• [Problem description]:
Edit the records below, from their beginning through the line containing "[341,246,946,666]", by replacing "endpoint" with "service" and leaving all else unchanged. Omit the pictures from your answer.

• [Dataset rows]:
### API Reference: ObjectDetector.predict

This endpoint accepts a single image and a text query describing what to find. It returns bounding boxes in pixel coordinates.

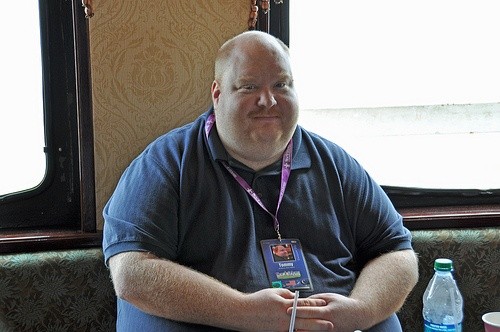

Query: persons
[102,31,418,332]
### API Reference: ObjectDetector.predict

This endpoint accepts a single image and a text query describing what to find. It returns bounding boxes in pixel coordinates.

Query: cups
[481,312,500,332]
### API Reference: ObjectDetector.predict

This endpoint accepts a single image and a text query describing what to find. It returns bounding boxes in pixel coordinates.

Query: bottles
[422,258,463,332]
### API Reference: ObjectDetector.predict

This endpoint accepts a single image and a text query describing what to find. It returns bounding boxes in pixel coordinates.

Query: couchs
[0,205,500,332]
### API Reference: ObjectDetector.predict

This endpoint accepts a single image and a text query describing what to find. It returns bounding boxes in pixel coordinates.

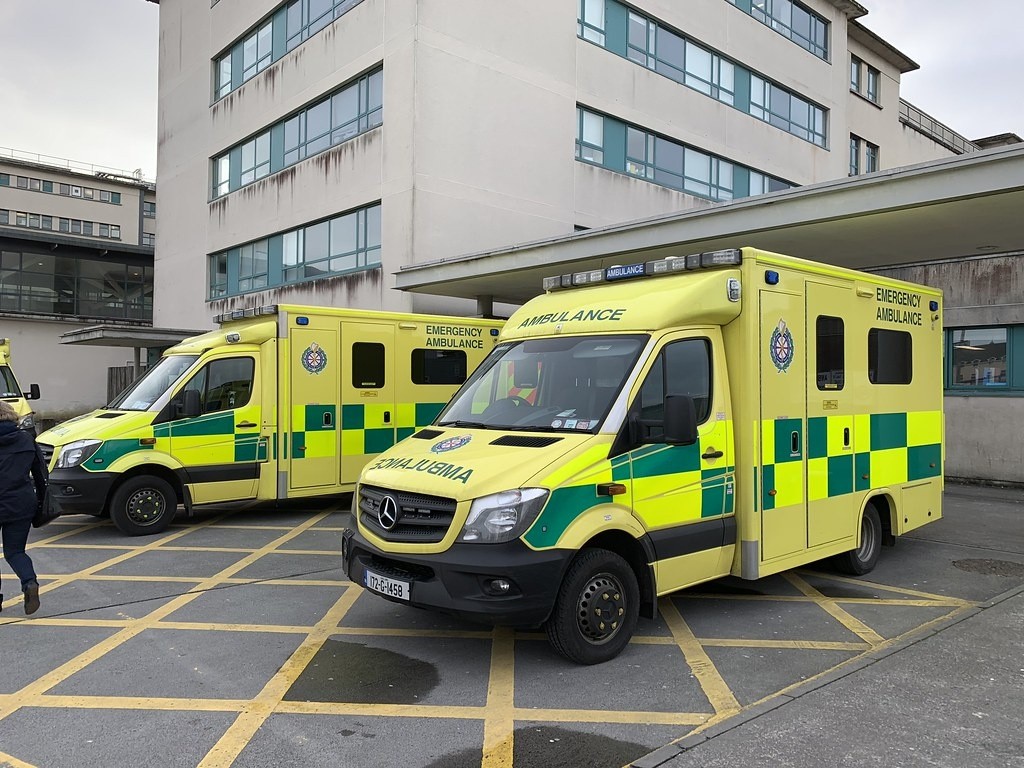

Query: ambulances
[34,302,508,536]
[1,337,41,448]
[341,246,946,666]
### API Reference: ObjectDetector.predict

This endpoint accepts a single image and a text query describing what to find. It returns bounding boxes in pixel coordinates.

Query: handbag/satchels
[30,484,62,529]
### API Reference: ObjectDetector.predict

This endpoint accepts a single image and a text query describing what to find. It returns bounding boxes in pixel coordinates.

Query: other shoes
[22,579,40,615]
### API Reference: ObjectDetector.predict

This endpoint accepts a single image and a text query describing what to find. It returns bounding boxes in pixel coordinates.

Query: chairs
[642,358,694,438]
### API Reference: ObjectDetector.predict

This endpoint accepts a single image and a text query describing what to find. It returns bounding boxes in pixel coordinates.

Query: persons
[0,401,49,614]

• [Response]:
### API Reference: ObjectDetector.predict

This service accepts a single image and a text query describing what to find. It returns bounding boxes in pixel coordinates.


Query: persons
[102,31,418,332]
### API Reference: ObjectDetector.predict

This service accepts a single image and a text query describing what to find. It returns bounding boxes in pixel coordinates.

Query: cups
[481,312,500,332]
### API Reference: ObjectDetector.predict

This service accepts a single image and a text query describing what to find. It returns bounding boxes in pixel coordinates.

Query: bottles
[422,258,463,332]
### API Reference: ObjectDetector.predict

This service accepts a single image and a text query describing what to find. It returns bounding boxes in pixel coordinates.

Query: couchs
[0,205,500,332]
### API Reference: ObjectDetector.predict

This service accepts a single image and a text query describing what to find. It returns bounding boxes in pixel coordinates.


Query: ambulances
[34,302,508,536]
[1,337,41,448]
[341,246,946,666]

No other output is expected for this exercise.